Data supplied: Begin

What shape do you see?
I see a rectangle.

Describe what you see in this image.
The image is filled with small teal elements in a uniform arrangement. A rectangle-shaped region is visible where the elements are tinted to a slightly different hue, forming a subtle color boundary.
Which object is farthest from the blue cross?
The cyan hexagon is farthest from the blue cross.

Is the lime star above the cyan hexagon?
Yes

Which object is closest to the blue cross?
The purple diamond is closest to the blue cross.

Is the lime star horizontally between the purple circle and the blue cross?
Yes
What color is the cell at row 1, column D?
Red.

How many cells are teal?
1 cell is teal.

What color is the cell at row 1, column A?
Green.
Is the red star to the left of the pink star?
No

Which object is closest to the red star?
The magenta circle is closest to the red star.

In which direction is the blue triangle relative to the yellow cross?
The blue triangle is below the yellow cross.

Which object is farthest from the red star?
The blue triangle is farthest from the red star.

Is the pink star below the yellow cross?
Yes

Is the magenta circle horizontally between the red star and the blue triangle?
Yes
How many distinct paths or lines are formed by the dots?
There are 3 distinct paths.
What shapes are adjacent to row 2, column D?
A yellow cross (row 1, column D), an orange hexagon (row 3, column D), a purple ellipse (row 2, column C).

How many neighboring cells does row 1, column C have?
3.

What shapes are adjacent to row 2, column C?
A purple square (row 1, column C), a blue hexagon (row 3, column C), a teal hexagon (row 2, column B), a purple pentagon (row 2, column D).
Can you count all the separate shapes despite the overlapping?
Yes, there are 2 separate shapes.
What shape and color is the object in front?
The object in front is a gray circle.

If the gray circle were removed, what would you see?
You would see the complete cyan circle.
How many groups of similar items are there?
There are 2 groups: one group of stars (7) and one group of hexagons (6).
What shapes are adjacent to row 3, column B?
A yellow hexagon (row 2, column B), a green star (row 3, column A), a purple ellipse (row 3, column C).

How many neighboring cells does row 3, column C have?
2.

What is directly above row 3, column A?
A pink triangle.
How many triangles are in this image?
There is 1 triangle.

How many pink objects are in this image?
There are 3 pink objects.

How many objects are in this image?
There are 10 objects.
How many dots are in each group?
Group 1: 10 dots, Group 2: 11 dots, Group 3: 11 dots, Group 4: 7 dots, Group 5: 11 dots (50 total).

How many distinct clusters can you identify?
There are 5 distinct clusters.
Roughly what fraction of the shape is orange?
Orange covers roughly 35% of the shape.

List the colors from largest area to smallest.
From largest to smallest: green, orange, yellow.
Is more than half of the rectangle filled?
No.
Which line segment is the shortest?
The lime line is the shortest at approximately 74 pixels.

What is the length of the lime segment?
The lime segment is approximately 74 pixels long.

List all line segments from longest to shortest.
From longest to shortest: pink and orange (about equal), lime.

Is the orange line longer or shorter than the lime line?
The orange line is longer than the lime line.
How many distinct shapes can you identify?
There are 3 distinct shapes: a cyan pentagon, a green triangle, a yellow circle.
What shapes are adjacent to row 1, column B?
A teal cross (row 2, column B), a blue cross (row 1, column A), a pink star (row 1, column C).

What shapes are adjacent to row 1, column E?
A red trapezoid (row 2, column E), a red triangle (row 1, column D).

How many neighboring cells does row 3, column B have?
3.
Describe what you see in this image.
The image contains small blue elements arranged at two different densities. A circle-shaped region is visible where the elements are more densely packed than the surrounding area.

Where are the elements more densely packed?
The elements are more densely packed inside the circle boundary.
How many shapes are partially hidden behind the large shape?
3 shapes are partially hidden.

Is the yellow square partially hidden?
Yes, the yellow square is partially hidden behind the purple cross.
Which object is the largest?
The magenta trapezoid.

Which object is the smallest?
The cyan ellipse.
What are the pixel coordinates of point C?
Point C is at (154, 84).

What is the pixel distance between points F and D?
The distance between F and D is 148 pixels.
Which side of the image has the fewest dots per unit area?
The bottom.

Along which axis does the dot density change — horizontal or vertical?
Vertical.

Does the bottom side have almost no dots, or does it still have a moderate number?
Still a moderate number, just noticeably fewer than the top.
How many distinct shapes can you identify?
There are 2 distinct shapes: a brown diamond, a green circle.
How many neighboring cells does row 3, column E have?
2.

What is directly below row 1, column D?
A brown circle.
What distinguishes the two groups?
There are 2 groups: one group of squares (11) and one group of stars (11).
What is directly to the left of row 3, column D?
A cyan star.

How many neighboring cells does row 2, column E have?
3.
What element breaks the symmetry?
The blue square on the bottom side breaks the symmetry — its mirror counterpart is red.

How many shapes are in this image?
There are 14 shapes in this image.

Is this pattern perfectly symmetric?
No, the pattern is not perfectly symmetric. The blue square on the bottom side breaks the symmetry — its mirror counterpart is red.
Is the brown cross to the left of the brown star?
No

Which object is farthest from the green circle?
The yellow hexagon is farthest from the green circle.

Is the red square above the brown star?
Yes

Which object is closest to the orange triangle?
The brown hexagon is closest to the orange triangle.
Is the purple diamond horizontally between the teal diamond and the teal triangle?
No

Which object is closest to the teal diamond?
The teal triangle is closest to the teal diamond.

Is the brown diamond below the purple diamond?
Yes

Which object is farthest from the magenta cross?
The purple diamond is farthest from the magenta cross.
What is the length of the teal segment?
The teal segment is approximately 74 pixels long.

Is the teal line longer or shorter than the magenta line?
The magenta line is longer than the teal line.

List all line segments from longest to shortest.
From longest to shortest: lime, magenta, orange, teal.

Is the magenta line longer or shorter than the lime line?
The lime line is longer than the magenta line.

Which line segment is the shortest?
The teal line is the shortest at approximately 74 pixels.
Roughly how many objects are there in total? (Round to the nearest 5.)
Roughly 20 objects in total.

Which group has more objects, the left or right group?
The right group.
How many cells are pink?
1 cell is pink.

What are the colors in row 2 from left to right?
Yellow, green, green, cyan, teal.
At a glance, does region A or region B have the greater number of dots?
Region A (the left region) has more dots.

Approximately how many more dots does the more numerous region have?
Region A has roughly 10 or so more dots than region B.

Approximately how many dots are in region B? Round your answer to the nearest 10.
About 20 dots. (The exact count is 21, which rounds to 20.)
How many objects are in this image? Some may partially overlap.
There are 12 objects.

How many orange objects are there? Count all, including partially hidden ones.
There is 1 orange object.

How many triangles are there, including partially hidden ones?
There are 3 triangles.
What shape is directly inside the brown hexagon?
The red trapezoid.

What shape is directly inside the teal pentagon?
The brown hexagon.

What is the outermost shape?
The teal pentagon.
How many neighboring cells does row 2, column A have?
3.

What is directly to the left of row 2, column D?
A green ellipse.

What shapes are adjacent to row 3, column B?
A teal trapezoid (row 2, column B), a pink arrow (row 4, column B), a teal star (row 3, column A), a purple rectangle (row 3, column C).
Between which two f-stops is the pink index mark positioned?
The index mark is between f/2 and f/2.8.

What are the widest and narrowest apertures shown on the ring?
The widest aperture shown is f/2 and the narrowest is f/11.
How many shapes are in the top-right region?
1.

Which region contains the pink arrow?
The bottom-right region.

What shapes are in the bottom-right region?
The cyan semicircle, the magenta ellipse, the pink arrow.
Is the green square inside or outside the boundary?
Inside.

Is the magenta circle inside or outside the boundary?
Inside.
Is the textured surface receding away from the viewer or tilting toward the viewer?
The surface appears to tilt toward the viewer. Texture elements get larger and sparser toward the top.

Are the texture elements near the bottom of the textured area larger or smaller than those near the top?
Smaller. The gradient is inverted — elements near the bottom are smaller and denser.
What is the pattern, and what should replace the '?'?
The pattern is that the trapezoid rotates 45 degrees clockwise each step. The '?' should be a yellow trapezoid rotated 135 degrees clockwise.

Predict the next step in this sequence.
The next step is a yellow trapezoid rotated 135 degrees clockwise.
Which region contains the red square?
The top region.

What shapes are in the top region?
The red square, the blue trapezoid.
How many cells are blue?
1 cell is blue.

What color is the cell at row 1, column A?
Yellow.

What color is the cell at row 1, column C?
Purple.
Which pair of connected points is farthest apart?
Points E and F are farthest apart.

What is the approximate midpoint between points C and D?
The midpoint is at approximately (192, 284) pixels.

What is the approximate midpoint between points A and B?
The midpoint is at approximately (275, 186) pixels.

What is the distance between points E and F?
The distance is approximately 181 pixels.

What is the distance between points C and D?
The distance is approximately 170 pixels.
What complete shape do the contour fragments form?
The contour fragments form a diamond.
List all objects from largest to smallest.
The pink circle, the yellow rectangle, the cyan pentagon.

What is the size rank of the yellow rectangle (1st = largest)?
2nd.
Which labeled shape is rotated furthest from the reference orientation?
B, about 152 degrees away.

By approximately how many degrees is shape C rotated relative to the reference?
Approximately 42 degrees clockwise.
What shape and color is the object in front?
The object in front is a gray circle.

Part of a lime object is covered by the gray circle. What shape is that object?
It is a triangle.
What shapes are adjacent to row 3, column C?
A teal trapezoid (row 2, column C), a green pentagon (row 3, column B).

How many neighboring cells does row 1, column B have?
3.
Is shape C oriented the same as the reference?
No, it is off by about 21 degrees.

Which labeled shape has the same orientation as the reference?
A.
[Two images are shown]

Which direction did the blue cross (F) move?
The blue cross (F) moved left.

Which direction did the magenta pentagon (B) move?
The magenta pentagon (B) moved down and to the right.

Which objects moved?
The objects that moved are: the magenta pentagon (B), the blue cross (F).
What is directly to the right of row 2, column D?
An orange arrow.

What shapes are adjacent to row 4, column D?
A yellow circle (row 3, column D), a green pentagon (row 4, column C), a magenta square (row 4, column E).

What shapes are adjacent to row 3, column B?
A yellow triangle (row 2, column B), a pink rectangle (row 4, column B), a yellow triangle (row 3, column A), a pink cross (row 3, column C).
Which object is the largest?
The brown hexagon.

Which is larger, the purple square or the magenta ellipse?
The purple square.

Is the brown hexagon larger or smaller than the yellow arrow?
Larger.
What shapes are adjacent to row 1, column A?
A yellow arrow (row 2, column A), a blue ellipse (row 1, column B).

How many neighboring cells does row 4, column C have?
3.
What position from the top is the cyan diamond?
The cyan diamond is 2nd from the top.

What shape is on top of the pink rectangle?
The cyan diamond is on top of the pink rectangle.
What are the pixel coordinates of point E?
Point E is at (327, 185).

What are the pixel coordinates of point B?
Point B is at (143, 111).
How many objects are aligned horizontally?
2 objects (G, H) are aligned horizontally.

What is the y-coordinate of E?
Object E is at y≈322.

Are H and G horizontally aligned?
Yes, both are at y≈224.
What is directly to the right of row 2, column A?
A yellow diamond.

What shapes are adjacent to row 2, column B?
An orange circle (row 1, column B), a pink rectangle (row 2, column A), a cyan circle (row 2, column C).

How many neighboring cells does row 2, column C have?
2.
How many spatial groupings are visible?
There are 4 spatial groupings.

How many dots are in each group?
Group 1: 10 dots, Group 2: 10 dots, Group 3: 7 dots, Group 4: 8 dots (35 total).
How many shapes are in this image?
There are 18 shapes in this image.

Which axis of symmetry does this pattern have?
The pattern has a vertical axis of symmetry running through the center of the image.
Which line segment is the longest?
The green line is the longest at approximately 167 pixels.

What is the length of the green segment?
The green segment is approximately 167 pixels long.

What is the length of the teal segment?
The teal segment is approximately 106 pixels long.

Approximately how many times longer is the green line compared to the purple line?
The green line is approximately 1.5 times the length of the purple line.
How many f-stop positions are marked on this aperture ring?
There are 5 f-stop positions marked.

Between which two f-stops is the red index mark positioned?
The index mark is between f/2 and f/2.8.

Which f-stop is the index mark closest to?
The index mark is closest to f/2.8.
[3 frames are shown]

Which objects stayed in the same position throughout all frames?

Data supplied: End

*Work task*:
Since only lines holding the word "frames" matter, count them in the data above and report the number alone.

*Response to this exercise*:
2